== Set problem ==
For this exercise, repeat all of the material verbatim apart from its images.

== Raw records ==
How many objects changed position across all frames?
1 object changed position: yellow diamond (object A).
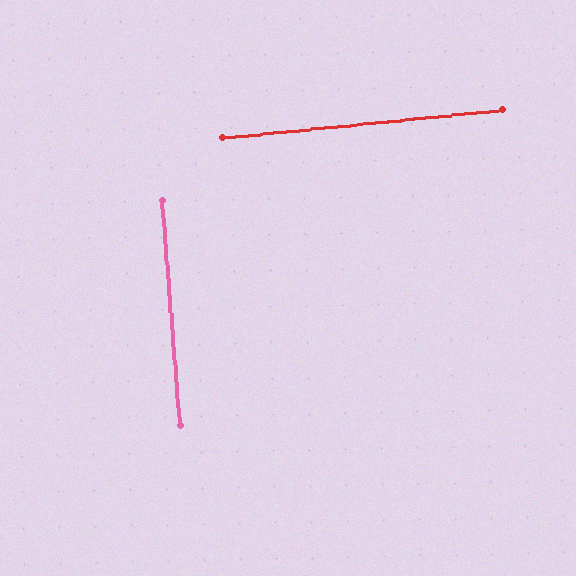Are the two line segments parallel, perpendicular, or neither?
Perpendicular — they meet at approximately 89°.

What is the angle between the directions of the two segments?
Approximately 89 degrees.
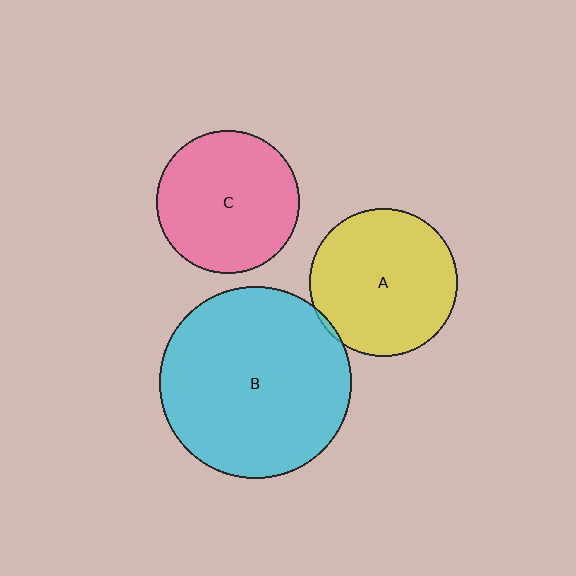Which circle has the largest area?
Circle B (cyan).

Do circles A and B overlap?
Yes.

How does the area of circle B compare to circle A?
Approximately 1.7 times.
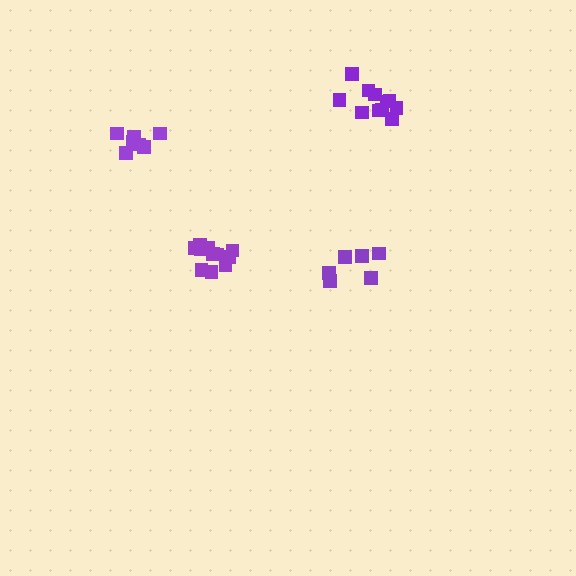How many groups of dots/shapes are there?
There are 4 groups.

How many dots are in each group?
Group 1: 11 dots, Group 2: 7 dots, Group 3: 7 dots, Group 4: 11 dots (36 total).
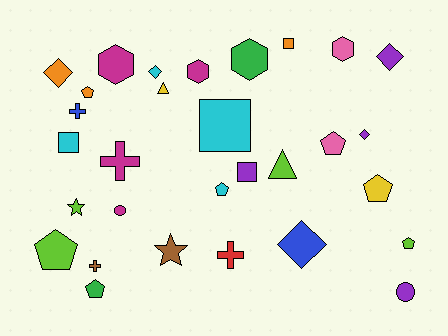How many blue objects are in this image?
There are 2 blue objects.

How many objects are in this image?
There are 30 objects.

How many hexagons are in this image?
There are 4 hexagons.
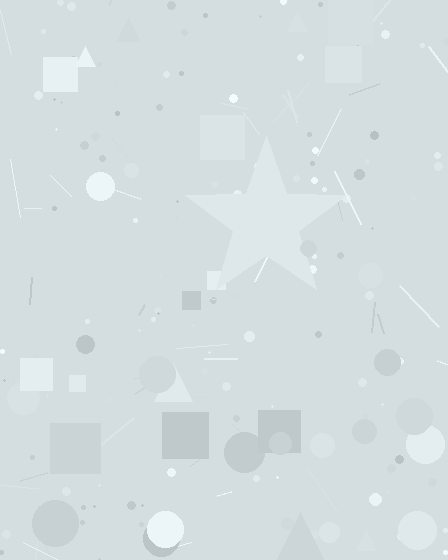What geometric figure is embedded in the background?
A star is embedded in the background.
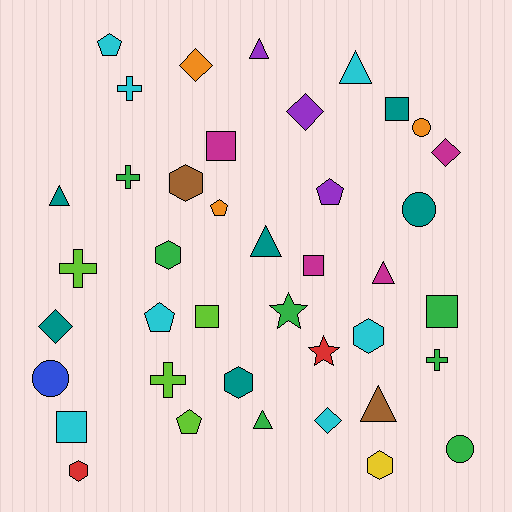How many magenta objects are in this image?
There are 4 magenta objects.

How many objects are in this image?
There are 40 objects.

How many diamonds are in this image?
There are 5 diamonds.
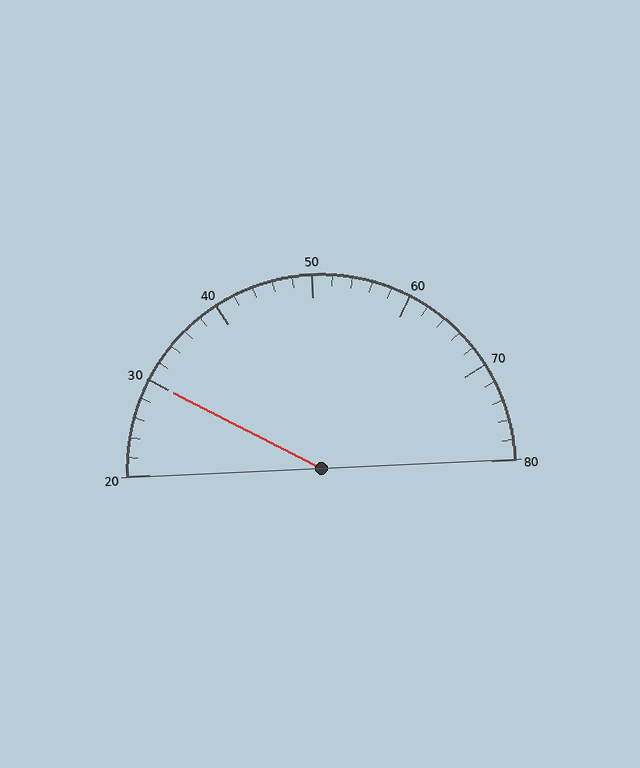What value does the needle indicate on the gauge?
The needle indicates approximately 30.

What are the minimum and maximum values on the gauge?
The gauge ranges from 20 to 80.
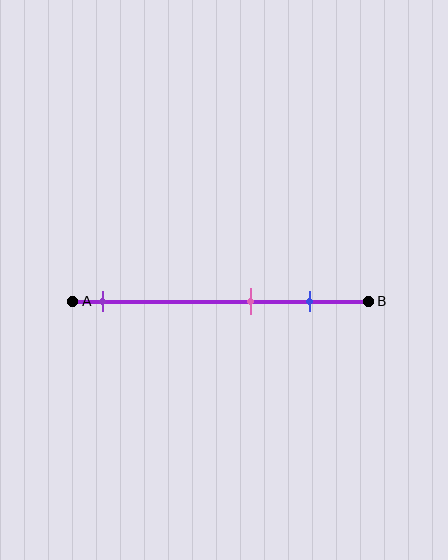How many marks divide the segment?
There are 3 marks dividing the segment.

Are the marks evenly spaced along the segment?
No, the marks are not evenly spaced.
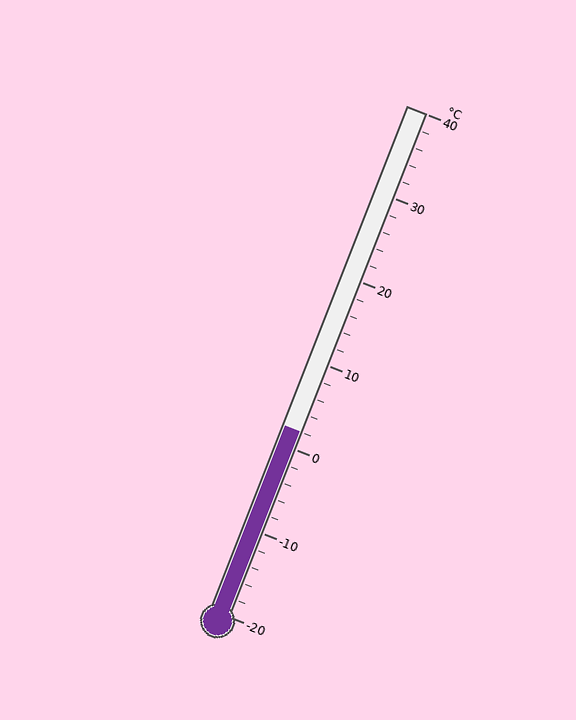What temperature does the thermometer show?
The thermometer shows approximately 2°C.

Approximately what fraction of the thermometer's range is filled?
The thermometer is filled to approximately 35% of its range.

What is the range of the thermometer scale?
The thermometer scale ranges from -20°C to 40°C.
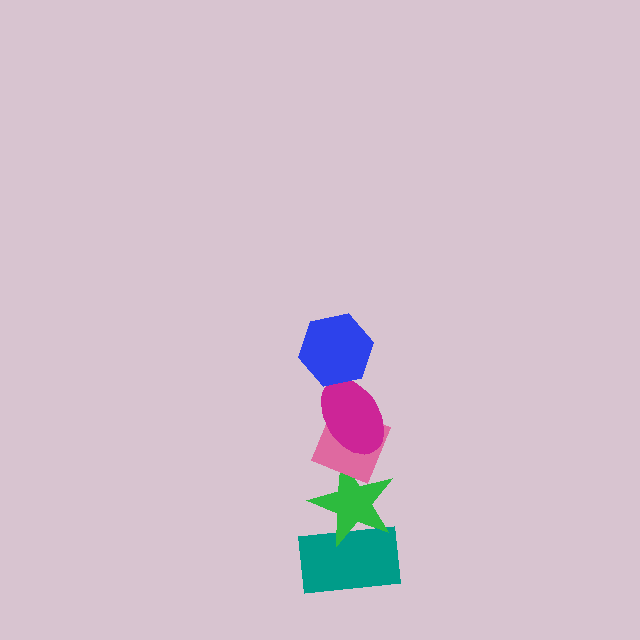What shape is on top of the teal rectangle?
The green star is on top of the teal rectangle.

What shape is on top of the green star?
The pink diamond is on top of the green star.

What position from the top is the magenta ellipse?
The magenta ellipse is 2nd from the top.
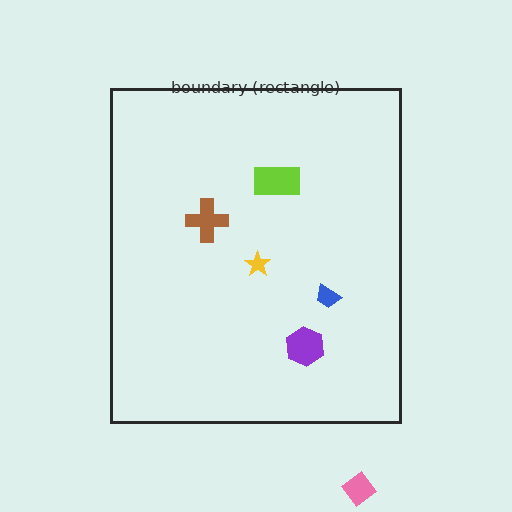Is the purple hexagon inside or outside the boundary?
Inside.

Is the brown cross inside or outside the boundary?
Inside.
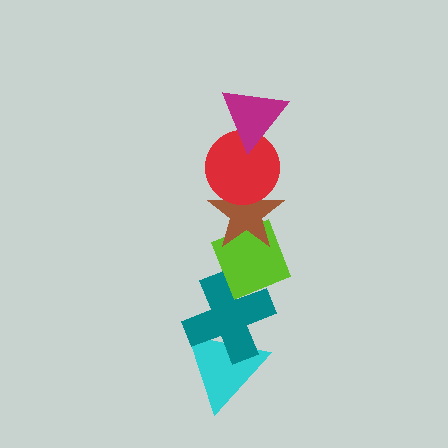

== Answer to this exercise ==
How many objects changed position across all frames?
1 object changed position: yellow diamond (object A).
Are the two line segments parallel, perpendicular, or neither?
Perpendicular — they meet at approximately 89°.

What is the angle between the directions of the two segments?
Approximately 89 degrees.
Which circle has the largest area?
Circle B (cyan).

Do circles A and B overlap?
Yes.

How does the area of circle B compare to circle A?
Approximately 1.7 times.
How many groups of dots/shapes are there?
There are 4 groups.

How many dots are in each group?
Group 1: 11 dots, Group 2: 7 dots, Group 3: 7 dots, Group 4: 11 dots (36 total).
How many blue objects are in this image?
There are 2 blue objects.

How many objects are in this image?
There are 30 objects.

How many hexagons are in this image?
There are 4 hexagons.
What geometric figure is embedded in the background?
A star is embedded in the background.
How many magenta objects are in this image?
There are 4 magenta objects.

How many objects are in this image?
There are 40 objects.

How many diamonds are in this image?
There are 5 diamonds.
What value does the needle indicate on the gauge?
The needle indicates approximately 30.

What are the minimum and maximum values on the gauge?
The gauge ranges from 20 to 80.
How many marks divide the segment?
There are 3 marks dividing the segment.

Are the marks evenly spaced along the segment?
No, the marks are not evenly spaced.
What temperature does the thermometer show?
The thermometer shows approximately 2°C.

Approximately what fraction of the thermometer's range is filled?
The thermometer is filled to approximately 35% of its range.

What is the range of the thermometer scale?
The thermometer scale ranges from -20°C to 40°C.
What shape is on top of the teal rectangle?
The green star is on top of the teal rectangle.

What shape is on top of the green star?
The pink diamond is on top of the green star.

What position from the top is the magenta ellipse?
The magenta ellipse is 2nd from the top.
Is the purple hexagon inside or outside the boundary?
Inside.

Is the brown cross inside or outside the boundary?
Inside.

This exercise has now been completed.